WORK REQUEST =>
A faithful copy is required: transcribe each line below exactly, minus the pictures.

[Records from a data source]
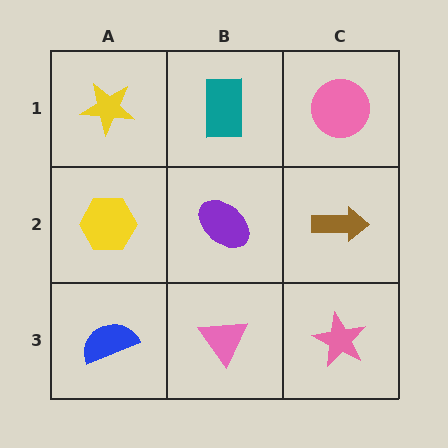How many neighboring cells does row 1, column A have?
2.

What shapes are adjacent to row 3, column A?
A yellow hexagon (row 2, column A), a pink triangle (row 3, column B).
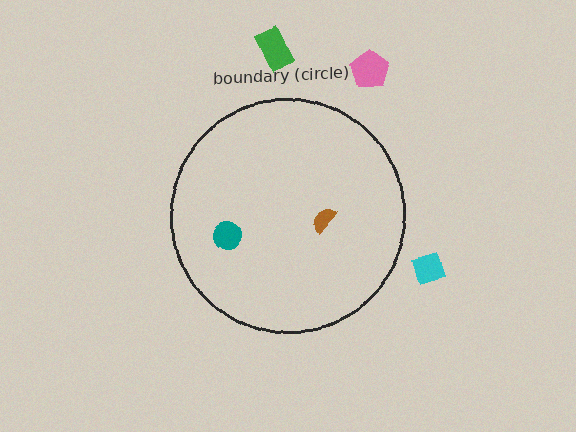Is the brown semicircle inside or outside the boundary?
Inside.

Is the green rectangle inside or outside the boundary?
Outside.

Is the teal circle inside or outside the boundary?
Inside.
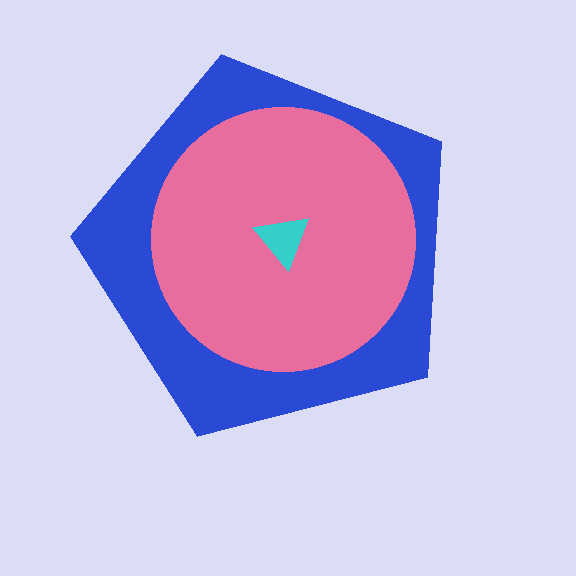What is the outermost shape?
The blue pentagon.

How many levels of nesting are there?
3.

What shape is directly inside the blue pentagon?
The pink circle.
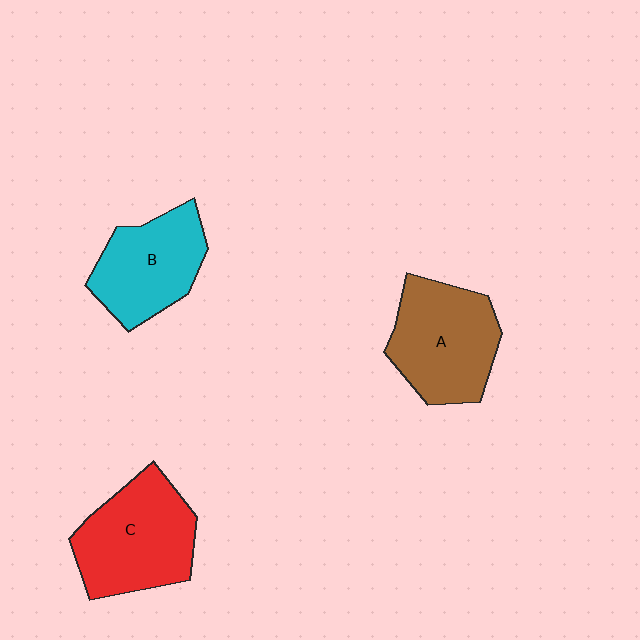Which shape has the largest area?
Shape C (red).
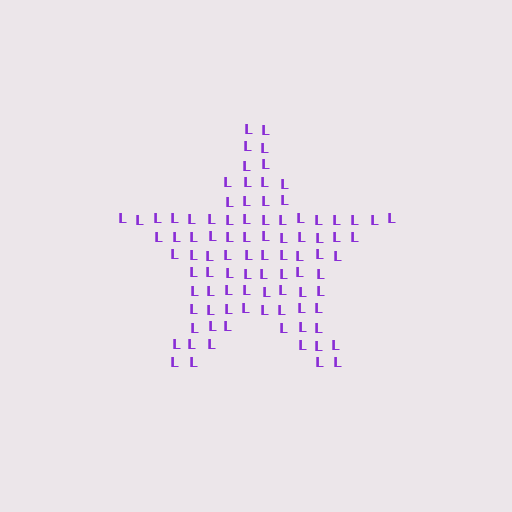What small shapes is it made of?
It is made of small letter L's.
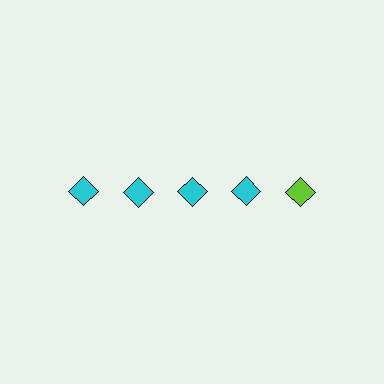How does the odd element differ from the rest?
It has a different color: lime instead of cyan.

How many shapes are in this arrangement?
There are 5 shapes arranged in a grid pattern.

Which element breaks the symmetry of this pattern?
The lime diamond in the top row, rightmost column breaks the symmetry. All other shapes are cyan diamonds.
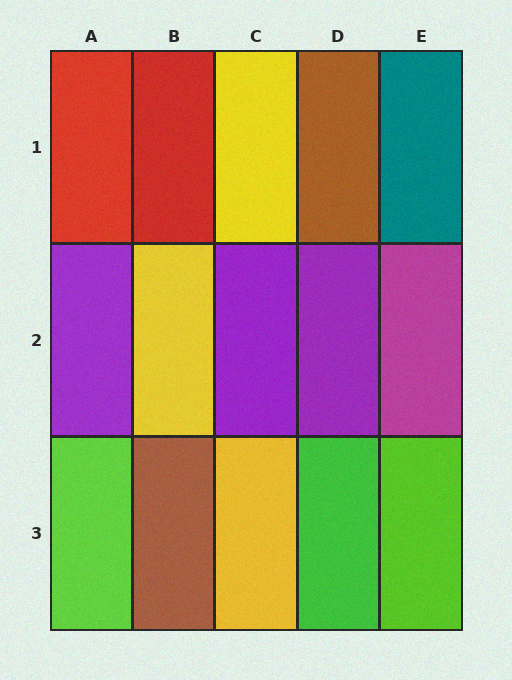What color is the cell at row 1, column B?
Red.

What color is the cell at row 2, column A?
Purple.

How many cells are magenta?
1 cell is magenta.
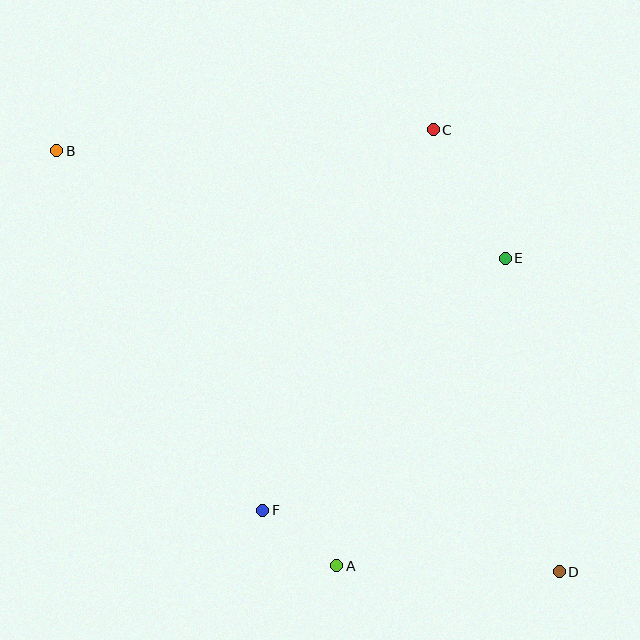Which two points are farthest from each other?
Points B and D are farthest from each other.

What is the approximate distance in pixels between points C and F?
The distance between C and F is approximately 417 pixels.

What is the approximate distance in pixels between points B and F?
The distance between B and F is approximately 414 pixels.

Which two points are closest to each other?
Points A and F are closest to each other.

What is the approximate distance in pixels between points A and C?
The distance between A and C is approximately 447 pixels.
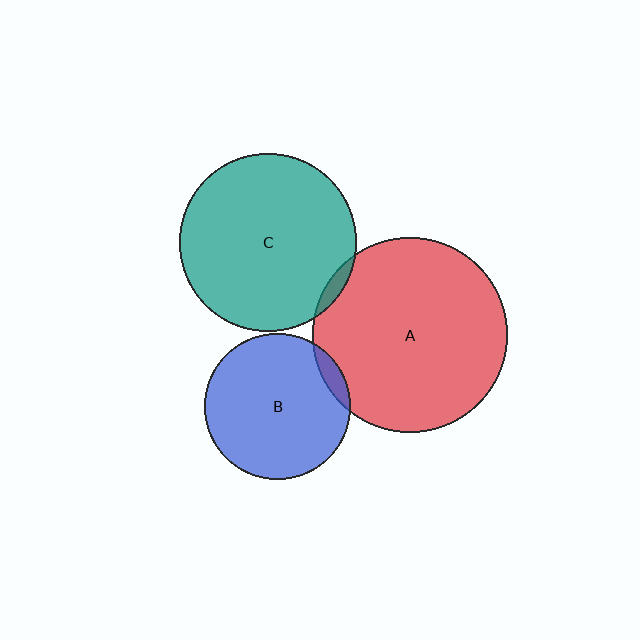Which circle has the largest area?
Circle A (red).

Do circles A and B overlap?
Yes.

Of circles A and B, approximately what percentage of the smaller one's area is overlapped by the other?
Approximately 5%.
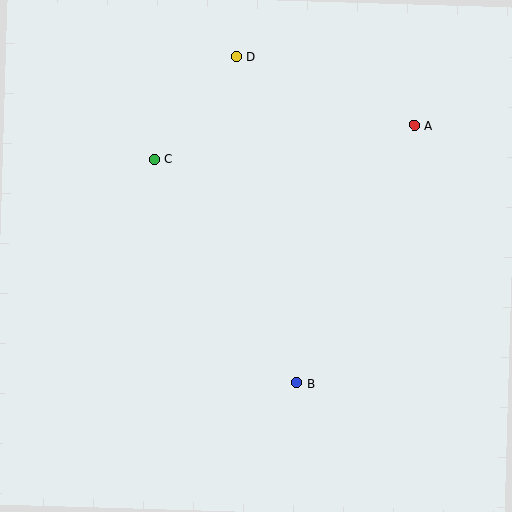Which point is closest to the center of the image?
Point B at (297, 383) is closest to the center.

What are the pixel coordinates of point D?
Point D is at (236, 56).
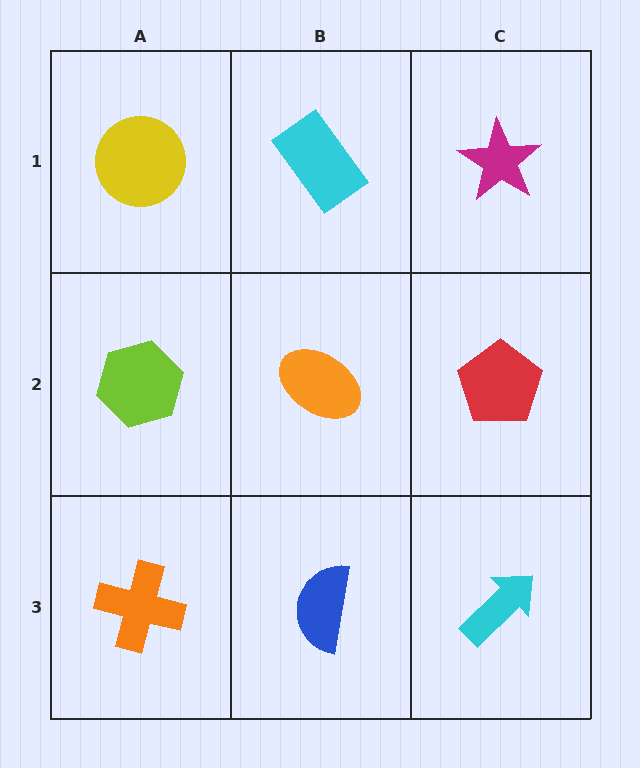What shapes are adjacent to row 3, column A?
A lime hexagon (row 2, column A), a blue semicircle (row 3, column B).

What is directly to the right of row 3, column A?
A blue semicircle.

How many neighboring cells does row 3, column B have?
3.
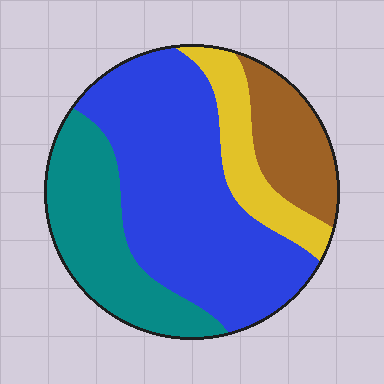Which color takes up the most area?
Blue, at roughly 50%.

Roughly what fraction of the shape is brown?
Brown takes up about one eighth (1/8) of the shape.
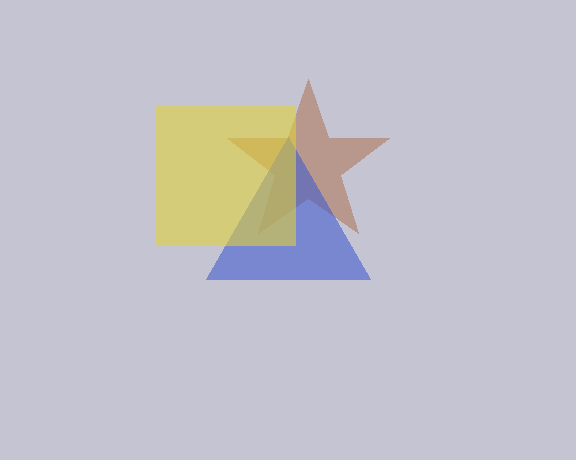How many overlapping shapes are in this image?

YOUR RESPONSE =>
How many neighboring cells does row 1, column A have?
2.

What shapes are adjacent to row 3, column A?
A yellow hexagon (row 2, column A), a pink triangle (row 3, column B).
Is the brown semicircle inside or outside the boundary?
Inside.

Is the green rectangle inside or outside the boundary?
Outside.

Is the teal circle inside or outside the boundary?
Inside.
What is the outermost shape?
The blue pentagon.

How many levels of nesting are there?
3.

What shape is directly inside the blue pentagon?
The pink circle.
Which shape has the largest area?
Shape C (red).
What small shapes is it made of?
It is made of small letter L's.
How does the odd element differ from the rest?
It has a different color: lime instead of cyan.

How many shapes are in this arrangement?
There are 5 shapes arranged in a grid pattern.

Which element breaks the symmetry of this pattern?
The lime diamond in the top row, rightmost column breaks the symmetry. All other shapes are cyan diamonds.
What color is the cell at row 1, column B?
Red.

What color is the cell at row 2, column A?
Purple.

How many cells are magenta?
1 cell is magenta.
Which two points are farthest from each other?
Points B and D are farthest from each other.

What is the approximate distance in pixels between points C and F?
The distance between C and F is approximately 417 pixels.

What is the approximate distance in pixels between points B and F?
The distance between B and F is approximately 414 pixels.

Which two points are closest to each other?
Points A and F are closest to each other.

What is the approximate distance in pixels between points A and C?
The distance between A and C is approximately 447 pixels.
Which circle has the largest area?
Circle A (red).

Do circles A and B overlap?
Yes.

Of circles A and B, approximately what percentage of the smaller one's area is overlapped by the other?
Approximately 5%.
Which point is closest to the center of the image?
Point B at (297, 383) is closest to the center.

What are the pixel coordinates of point D?
Point D is at (236, 56).
What shapes are adjacent to row 3, column A?
A lime hexagon (row 2, column A), a blue semicircle (row 3, column B).

What is directly to the right of row 3, column A?
A blue semicircle.

How many neighboring cells does row 3, column B have?
3.
Which color takes up the most area?
Blue, at roughly 50%.

Roughly what fraction of the shape is brown?
Brown takes up about one eighth (1/8) of the shape.
How many overlapping shapes are in this image?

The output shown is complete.